» **BRIEF**:
Exactly the lines from the one containing "How many dots are in each group?" through the one containing "[3 frames are shown]" are to be returned, please, without any pictures.

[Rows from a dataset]
# # # #

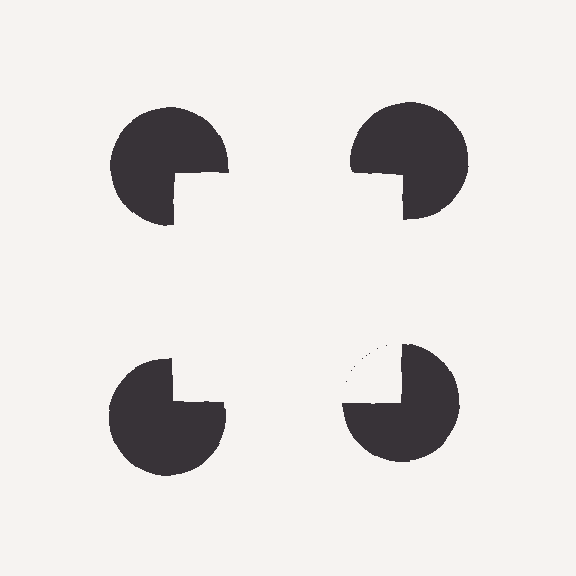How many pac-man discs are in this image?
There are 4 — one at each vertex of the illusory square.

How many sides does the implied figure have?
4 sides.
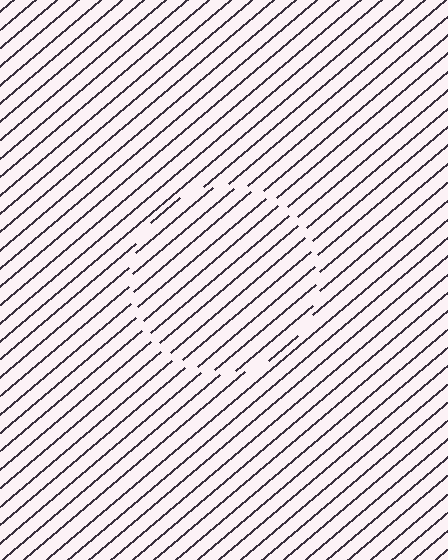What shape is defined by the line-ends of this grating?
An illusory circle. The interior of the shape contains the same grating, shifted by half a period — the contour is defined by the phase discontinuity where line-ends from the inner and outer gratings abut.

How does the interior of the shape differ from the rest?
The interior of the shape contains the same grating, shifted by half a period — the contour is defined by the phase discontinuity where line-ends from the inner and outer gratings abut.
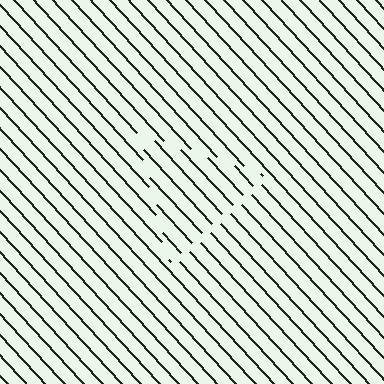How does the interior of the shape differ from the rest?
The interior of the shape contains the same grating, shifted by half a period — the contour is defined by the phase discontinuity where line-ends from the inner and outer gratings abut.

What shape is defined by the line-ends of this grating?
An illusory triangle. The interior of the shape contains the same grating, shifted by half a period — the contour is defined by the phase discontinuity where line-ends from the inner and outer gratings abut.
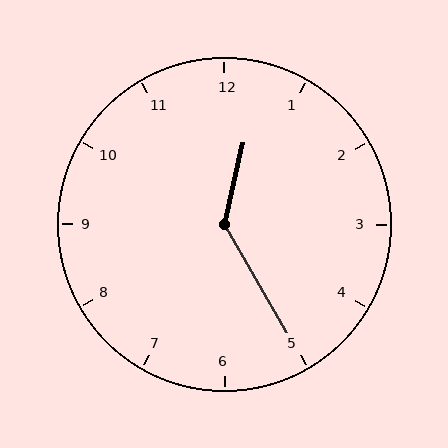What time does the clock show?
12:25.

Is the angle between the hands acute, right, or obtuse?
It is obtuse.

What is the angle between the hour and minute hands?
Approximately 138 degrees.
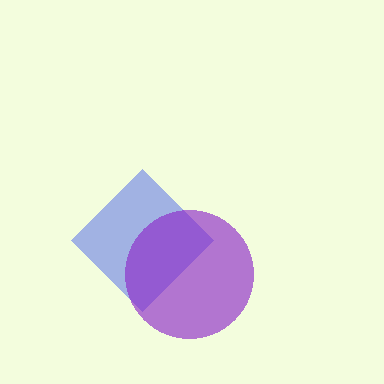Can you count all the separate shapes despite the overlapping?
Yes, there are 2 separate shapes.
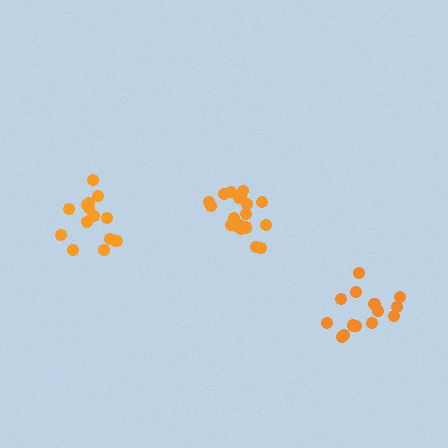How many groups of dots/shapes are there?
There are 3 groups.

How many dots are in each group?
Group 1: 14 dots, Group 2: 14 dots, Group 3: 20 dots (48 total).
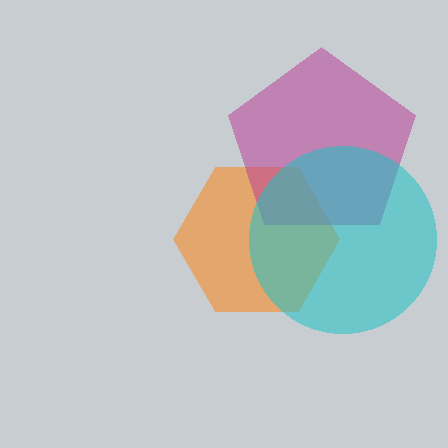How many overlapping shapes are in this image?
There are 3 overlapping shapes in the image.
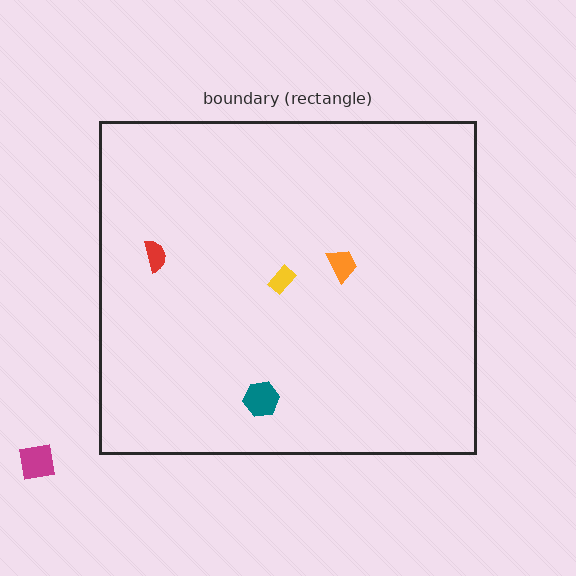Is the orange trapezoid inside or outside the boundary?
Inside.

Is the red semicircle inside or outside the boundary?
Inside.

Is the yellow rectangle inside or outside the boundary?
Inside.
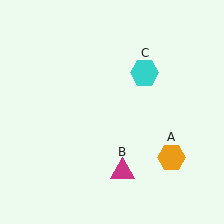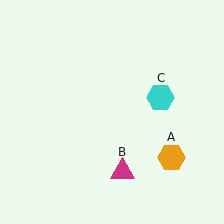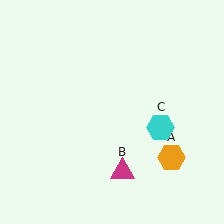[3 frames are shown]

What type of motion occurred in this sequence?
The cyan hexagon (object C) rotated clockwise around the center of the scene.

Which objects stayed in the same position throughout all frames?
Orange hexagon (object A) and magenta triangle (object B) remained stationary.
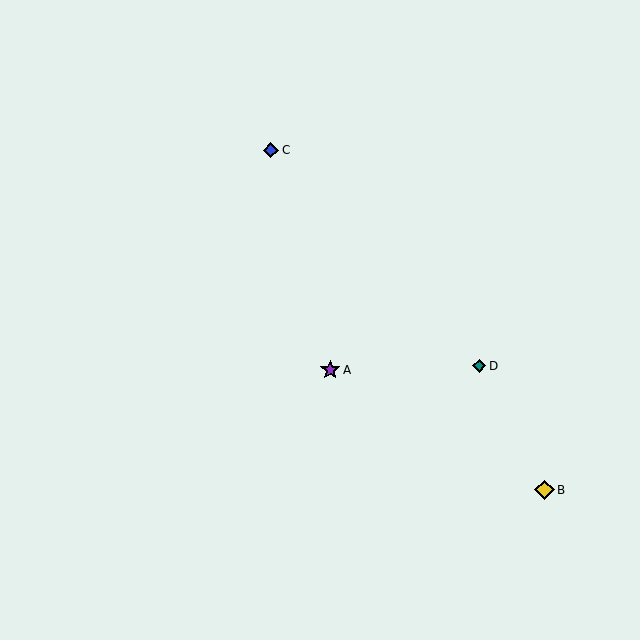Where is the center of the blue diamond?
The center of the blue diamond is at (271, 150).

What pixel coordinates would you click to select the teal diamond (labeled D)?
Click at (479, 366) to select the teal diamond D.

# # # #

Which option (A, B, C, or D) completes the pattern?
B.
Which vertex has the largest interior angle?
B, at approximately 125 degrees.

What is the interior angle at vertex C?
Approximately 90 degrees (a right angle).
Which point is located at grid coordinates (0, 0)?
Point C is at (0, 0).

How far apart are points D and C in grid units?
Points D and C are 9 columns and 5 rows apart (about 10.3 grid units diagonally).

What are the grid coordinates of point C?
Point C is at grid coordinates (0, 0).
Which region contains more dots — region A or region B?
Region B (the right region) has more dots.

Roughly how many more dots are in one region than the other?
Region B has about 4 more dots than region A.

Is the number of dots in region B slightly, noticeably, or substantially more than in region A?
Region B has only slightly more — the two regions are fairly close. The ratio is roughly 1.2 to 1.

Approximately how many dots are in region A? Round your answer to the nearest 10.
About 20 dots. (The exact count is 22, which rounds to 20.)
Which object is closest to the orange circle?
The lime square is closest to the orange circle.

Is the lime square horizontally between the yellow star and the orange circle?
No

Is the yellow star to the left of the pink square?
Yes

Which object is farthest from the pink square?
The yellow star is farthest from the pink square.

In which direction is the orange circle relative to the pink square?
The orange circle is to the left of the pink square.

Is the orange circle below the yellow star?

# # # #

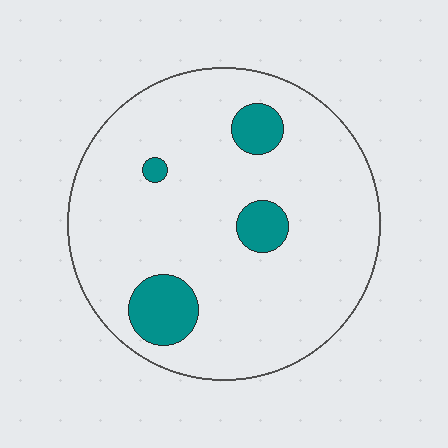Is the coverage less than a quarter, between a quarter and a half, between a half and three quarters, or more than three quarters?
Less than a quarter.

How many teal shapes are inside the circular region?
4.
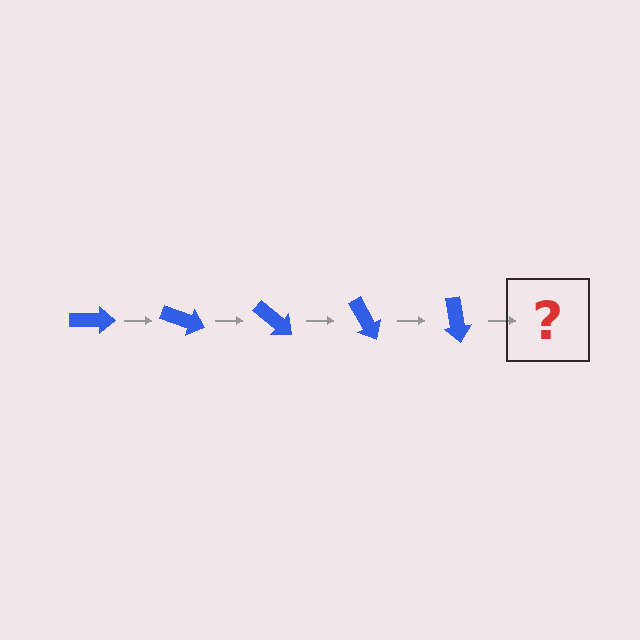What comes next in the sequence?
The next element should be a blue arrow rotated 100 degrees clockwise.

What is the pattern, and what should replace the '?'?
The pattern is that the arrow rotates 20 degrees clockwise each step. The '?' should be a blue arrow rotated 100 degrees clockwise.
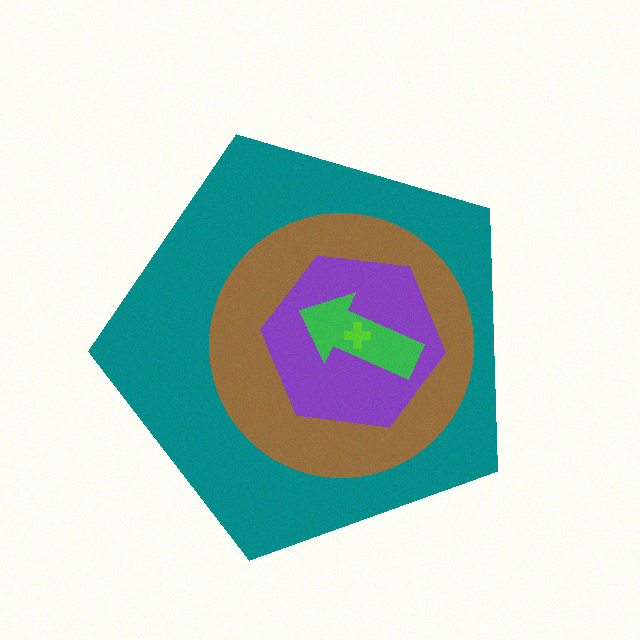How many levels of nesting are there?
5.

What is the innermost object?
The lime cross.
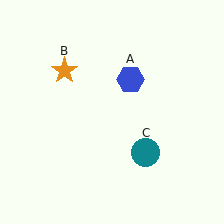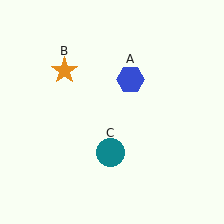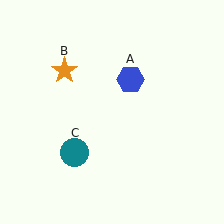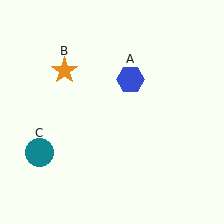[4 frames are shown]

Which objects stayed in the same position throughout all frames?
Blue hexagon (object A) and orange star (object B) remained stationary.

# # # #

» **ANSWER**:
How many dots are in each group?
Group 1: 14 dots, Group 2: 14 dots, Group 3: 20 dots (48 total).
How many overlapping shapes are in this image?
There are 3 overlapping shapes in the image.
Is the orange trapezoid inside or outside the boundary?
Inside.

Is the red semicircle inside or outside the boundary?
Inside.

Is the yellow rectangle inside or outside the boundary?
Inside.
[3 frames are shown]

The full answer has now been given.